Aim of the task —
Include in the output the line containing "Which object is lowest down?" and each subsequent line of the records, through the end, transcribed exactly. Add nothing else.

Excerpted data —
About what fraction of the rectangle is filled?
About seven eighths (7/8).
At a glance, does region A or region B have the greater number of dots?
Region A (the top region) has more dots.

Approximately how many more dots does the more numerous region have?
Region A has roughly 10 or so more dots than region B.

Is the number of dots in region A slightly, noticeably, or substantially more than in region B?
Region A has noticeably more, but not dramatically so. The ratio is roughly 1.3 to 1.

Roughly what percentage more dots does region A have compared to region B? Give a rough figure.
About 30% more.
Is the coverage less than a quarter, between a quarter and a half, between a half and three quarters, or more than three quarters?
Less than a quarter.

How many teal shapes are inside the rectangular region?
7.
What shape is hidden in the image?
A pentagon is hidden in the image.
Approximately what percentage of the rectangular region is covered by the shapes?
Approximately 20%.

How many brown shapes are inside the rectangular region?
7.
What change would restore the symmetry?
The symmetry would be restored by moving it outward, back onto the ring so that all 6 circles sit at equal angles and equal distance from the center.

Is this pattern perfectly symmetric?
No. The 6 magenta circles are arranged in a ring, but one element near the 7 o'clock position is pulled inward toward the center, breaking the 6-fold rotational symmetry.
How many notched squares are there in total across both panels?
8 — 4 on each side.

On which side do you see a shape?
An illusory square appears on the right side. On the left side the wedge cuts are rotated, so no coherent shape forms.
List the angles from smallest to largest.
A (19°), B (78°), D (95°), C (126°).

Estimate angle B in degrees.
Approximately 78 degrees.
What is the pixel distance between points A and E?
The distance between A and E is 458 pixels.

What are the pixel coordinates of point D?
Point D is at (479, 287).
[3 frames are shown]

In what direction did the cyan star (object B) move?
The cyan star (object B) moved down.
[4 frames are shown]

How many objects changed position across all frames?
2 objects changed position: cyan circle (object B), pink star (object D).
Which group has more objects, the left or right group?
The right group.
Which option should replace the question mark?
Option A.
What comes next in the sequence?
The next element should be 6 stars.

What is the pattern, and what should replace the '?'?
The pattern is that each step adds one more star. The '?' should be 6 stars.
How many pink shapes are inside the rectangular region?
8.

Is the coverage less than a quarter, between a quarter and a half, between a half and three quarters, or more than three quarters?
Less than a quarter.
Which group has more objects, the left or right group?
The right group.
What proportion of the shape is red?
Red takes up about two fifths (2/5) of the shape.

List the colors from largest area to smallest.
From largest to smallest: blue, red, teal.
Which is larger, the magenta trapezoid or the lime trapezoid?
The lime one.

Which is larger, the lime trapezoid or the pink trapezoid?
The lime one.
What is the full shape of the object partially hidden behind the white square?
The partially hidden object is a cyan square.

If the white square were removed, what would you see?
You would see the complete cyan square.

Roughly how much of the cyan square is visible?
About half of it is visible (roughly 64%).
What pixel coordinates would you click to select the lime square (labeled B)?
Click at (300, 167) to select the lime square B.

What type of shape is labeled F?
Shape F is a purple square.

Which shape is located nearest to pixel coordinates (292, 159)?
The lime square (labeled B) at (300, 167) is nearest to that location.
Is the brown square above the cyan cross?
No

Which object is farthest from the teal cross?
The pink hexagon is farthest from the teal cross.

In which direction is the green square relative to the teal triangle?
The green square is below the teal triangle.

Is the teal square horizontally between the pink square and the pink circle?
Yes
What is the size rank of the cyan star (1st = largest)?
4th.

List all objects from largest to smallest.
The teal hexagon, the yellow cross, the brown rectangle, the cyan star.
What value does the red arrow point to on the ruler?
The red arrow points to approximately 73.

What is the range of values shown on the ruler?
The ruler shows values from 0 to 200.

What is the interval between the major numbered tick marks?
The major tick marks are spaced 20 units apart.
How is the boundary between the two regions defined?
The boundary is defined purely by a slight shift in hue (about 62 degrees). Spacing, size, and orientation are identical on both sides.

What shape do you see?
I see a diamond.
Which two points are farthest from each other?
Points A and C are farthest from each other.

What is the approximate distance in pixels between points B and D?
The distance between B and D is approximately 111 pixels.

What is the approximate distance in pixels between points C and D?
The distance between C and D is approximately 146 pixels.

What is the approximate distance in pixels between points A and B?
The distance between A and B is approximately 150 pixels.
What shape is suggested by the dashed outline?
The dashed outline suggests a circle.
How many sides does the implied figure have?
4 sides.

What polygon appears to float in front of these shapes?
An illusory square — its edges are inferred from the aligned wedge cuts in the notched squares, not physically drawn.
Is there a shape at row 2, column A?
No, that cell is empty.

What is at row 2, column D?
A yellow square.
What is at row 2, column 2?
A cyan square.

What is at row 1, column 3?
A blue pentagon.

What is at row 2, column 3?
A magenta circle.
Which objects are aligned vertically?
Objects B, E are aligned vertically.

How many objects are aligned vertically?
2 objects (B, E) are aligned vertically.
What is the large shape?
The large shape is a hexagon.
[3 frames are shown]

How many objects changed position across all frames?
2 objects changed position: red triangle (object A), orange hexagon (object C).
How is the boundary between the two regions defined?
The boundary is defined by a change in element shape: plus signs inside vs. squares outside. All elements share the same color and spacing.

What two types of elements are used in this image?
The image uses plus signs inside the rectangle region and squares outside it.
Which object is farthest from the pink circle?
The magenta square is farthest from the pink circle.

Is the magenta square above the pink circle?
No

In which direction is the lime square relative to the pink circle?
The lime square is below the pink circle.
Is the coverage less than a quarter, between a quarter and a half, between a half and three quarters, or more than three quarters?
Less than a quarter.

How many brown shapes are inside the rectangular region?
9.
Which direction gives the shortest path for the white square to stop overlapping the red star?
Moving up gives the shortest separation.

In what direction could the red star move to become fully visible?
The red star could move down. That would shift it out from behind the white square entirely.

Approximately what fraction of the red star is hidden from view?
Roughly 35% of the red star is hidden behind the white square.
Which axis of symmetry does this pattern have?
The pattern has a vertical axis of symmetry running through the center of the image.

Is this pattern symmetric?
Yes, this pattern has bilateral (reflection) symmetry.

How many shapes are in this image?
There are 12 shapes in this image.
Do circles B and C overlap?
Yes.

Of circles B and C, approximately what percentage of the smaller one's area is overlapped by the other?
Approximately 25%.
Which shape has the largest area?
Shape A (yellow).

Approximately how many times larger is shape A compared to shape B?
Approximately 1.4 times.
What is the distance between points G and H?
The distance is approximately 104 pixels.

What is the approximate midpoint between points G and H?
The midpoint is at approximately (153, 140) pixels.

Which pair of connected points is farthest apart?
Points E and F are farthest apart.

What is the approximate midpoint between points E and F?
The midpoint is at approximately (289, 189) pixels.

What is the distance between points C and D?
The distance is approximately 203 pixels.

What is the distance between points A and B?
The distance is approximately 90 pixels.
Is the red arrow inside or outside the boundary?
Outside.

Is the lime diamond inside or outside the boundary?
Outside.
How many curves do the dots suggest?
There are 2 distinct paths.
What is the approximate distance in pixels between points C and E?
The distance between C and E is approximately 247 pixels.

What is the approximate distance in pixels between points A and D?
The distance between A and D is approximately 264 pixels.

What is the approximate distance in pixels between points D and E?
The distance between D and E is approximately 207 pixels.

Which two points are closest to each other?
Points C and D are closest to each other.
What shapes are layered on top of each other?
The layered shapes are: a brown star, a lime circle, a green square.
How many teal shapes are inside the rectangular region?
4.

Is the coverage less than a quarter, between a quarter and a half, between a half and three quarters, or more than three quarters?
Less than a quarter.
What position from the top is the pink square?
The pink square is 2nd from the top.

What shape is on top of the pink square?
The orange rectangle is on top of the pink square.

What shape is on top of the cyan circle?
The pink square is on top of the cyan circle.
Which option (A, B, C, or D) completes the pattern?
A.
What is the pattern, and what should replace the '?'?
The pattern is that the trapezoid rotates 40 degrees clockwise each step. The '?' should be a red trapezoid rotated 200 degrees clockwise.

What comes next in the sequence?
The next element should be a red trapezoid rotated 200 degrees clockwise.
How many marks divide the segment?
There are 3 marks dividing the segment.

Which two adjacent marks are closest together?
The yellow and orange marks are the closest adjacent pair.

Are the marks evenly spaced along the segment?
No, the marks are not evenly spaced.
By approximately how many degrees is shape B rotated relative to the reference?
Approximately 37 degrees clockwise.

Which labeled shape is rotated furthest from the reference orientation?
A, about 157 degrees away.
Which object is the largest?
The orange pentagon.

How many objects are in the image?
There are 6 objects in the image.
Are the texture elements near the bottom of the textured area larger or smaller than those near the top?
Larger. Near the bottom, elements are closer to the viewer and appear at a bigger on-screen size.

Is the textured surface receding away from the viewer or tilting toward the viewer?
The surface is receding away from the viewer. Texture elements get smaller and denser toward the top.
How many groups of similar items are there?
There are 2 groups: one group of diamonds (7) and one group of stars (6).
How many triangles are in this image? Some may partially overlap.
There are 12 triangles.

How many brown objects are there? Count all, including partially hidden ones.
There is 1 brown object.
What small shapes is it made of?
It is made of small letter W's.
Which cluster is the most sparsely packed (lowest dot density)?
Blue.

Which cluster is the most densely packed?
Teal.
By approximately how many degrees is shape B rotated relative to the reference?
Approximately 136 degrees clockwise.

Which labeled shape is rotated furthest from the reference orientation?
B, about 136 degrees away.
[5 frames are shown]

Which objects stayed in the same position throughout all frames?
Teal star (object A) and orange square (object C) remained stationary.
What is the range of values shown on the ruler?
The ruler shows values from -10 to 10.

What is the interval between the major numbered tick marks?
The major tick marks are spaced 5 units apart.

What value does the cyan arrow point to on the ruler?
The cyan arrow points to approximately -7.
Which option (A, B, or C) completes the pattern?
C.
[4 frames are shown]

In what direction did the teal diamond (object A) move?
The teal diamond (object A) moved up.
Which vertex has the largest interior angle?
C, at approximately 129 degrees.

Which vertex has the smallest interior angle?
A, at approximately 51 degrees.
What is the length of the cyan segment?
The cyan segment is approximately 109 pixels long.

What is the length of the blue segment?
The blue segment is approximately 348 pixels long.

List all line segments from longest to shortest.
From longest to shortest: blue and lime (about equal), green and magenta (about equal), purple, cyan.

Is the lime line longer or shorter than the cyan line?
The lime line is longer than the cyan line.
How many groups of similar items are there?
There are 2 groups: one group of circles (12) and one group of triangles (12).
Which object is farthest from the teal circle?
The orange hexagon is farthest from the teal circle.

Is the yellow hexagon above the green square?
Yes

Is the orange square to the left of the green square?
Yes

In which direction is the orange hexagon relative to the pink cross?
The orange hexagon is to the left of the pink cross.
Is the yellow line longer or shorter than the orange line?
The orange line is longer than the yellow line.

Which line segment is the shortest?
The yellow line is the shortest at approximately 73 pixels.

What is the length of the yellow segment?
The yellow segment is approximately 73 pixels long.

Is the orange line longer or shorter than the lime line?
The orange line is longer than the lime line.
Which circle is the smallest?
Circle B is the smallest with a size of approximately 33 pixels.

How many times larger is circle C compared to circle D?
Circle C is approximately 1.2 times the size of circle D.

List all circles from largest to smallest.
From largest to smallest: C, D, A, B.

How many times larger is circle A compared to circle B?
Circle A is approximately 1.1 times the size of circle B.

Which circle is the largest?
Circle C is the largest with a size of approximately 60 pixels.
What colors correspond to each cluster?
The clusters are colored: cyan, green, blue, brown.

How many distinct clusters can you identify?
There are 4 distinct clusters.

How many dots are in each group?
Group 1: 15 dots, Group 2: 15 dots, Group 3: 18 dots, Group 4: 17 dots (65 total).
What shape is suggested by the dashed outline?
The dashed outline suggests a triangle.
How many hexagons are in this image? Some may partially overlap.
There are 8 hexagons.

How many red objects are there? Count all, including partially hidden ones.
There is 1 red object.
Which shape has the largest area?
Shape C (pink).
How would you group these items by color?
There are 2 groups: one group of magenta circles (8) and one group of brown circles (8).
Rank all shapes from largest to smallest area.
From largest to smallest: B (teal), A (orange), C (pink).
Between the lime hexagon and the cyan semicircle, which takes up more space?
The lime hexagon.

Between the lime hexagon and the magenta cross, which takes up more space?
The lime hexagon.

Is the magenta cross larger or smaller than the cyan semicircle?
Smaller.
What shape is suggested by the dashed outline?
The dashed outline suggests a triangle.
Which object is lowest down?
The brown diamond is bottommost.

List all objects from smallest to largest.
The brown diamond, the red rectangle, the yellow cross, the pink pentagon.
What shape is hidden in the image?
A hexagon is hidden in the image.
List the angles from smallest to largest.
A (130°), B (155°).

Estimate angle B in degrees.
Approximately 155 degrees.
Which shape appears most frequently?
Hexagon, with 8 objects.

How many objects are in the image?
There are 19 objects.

Full response —
Which object is lowest down?
The brown diamond is bottommost.

List all objects from smallest to largest.
The brown diamond, the red rectangle, the yellow cross, the pink pentagon.
What shape is hidden in the image?
A hexagon is hidden in the image.
List the angles from smallest to largest.
A (130°), B (155°).

Estimate angle B in degrees.
Approximately 155 degrees.
Which shape appears most frequently?
Hexagon, with 8 objects.

How many objects are in the image?
There are 19 objects.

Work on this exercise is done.